TASK TO CARRY OUT: The entries below are to be written out again without alteration.

RECORDS TO USE:
○ ○ ○ ○ ○

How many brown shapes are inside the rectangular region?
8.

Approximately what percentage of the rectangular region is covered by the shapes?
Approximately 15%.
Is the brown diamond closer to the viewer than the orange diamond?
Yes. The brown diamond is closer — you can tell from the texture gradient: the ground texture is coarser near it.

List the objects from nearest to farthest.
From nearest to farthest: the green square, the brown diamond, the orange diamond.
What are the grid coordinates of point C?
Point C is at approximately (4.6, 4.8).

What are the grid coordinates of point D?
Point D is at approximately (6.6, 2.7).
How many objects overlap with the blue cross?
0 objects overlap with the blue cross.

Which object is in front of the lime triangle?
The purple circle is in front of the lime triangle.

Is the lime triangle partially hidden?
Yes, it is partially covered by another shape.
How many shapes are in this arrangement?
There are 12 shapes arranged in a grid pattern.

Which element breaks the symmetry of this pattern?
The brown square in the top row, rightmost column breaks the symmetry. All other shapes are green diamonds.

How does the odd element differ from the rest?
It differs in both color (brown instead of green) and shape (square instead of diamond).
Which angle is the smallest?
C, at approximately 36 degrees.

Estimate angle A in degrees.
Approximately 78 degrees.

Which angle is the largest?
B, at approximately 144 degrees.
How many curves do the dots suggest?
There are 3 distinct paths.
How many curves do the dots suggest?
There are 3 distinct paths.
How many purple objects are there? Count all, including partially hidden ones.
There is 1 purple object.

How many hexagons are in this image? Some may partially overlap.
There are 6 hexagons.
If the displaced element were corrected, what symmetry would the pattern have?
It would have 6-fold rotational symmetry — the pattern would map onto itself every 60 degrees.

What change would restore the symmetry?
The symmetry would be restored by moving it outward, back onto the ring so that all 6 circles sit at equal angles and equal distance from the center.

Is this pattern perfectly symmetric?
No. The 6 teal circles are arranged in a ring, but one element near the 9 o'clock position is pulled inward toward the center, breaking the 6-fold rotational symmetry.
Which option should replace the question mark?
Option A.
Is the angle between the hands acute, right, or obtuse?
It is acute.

○ ○ ○ ○ ○

SOLUTION:
How many brown shapes are inside the rectangular region?
8.

Approximately what percentage of the rectangular region is covered by the shapes?
Approximately 15%.
Is the brown diamond closer to the viewer than the orange diamond?
Yes. The brown diamond is closer — you can tell from the texture gradient: the ground texture is coarser near it.

List the objects from nearest to farthest.
From nearest to farthest: the green square, the brown diamond, the orange diamond.
What are the grid coordinates of point C?
Point C is at approximately (4.6, 4.8).

What are the grid coordinates of point D?
Point D is at approximately (6.6, 2.7).
How many objects overlap with the blue cross?
0 objects overlap with the blue cross.

Which object is in front of the lime triangle?
The purple circle is in front of the lime triangle.

Is the lime triangle partially hidden?
Yes, it is partially covered by another shape.
How many shapes are in this arrangement?
There are 12 shapes arranged in a grid pattern.

Which element breaks the symmetry of this pattern?
The brown square in the top row, rightmost column breaks the symmetry. All other shapes are green diamonds.

How does the odd element differ from the rest?
It differs in both color (brown instead of green) and shape (square instead of diamond).
Which angle is the smallest?
C, at approximately 36 degrees.

Estimate angle A in degrees.
Approximately 78 degrees.

Which angle is the largest?
B, at approximately 144 degrees.
How many curves do the dots suggest?
There are 3 distinct paths.
How many curves do the dots suggest?
There are 3 distinct paths.
How many purple objects are there? Count all, including partially hidden ones.
There is 1 purple object.

How many hexagons are in this image? Some may partially overlap.
There are 6 hexagons.
If the displaced element were corrected, what symmetry would the pattern have?
It would have 6-fold rotational symmetry — the pattern would map onto itself every 60 degrees.

What change would restore the symmetry?
The symmetry would be restored by moving it outward, back onto the ring so that all 6 circles sit at equal angles and equal distance from the center.

Is this pattern perfectly symmetric?
No. The 6 teal circles are arranged in a ring, but one element near the 9 o'clock position is pulled inward toward the center, breaking the 6-fold rotational symmetry.
Which option should replace the question mark?
Option A.
Is the angle between the hands acute, right, or obtuse?
It is acute.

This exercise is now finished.